### AIM OF THE TASK
Go to the line that contains "Is shape B oriented", then write out that line and all that follow to the end of the listing, exactly and without pictures.

### GIVEN RECORDS
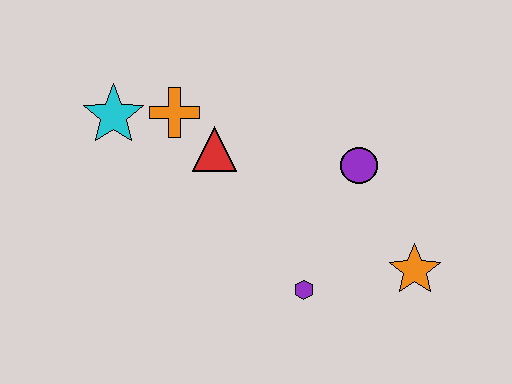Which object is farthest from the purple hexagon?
The cyan star is farthest from the purple hexagon.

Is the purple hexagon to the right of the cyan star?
Yes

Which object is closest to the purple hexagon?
The orange star is closest to the purple hexagon.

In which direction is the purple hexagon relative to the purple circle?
The purple hexagon is below the purple circle.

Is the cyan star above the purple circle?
Yes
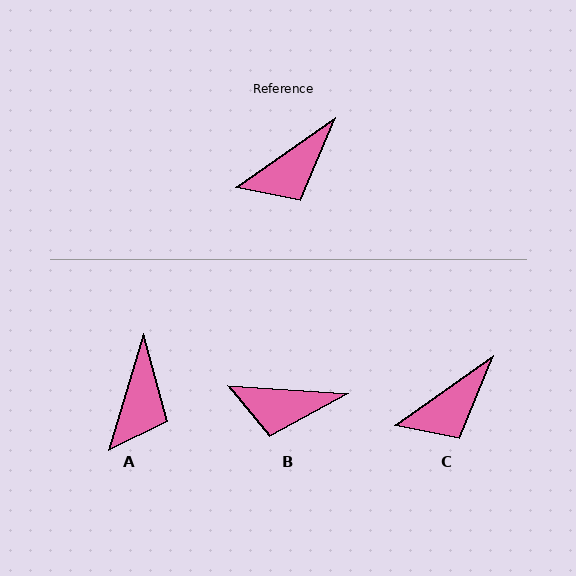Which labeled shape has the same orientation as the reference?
C.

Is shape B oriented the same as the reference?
No, it is off by about 39 degrees.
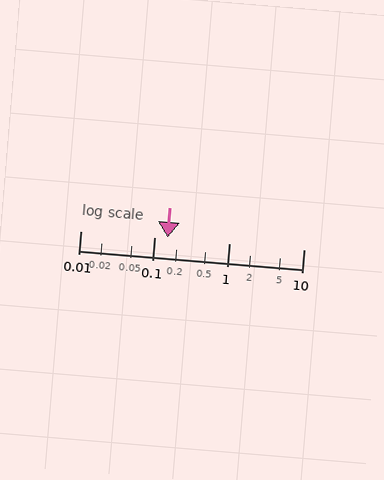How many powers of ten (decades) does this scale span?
The scale spans 3 decades, from 0.01 to 10.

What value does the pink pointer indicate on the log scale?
The pointer indicates approximately 0.15.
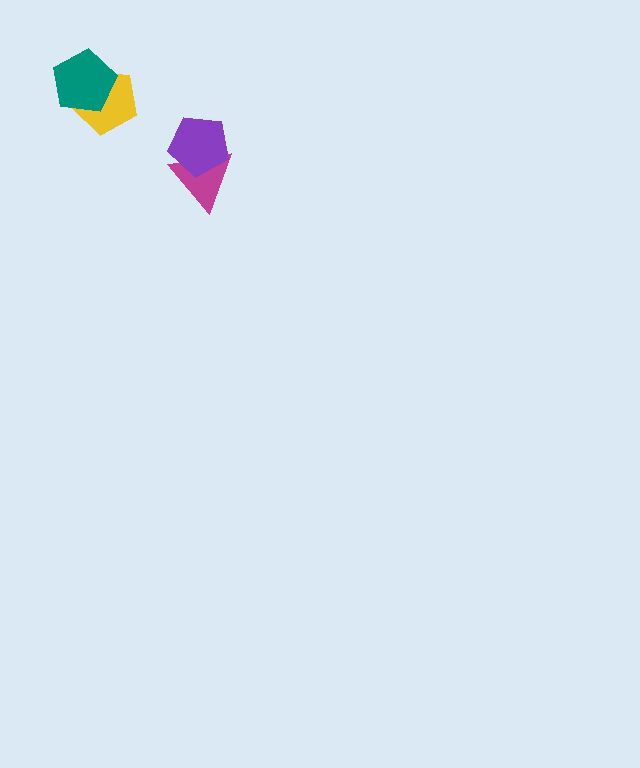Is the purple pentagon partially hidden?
No, no other shape covers it.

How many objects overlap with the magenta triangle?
1 object overlaps with the magenta triangle.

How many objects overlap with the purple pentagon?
1 object overlaps with the purple pentagon.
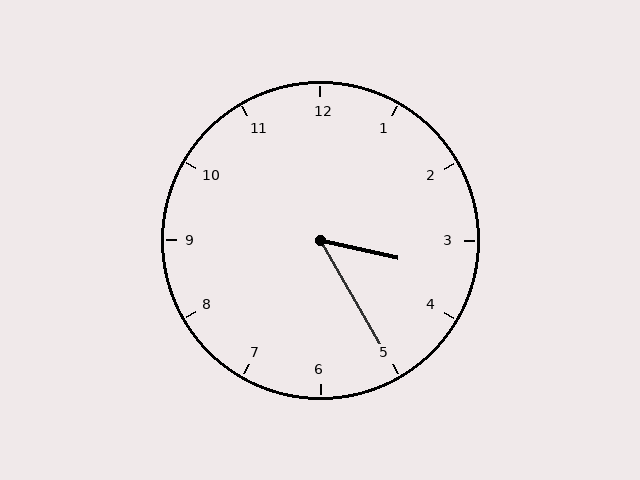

### RESULT OF THE EXERCISE
Is shape B oriented the same as the reference?
No, it is off by about 39 degrees.
How many powers of ten (decades) does this scale span?
The scale spans 3 decades, from 0.01 to 10.

What value does the pink pointer indicate on the log scale?
The pointer indicates approximately 0.15.
Is the purple pentagon partially hidden?
No, no other shape covers it.

How many objects overlap with the magenta triangle?
1 object overlaps with the magenta triangle.

How many objects overlap with the purple pentagon?
1 object overlaps with the purple pentagon.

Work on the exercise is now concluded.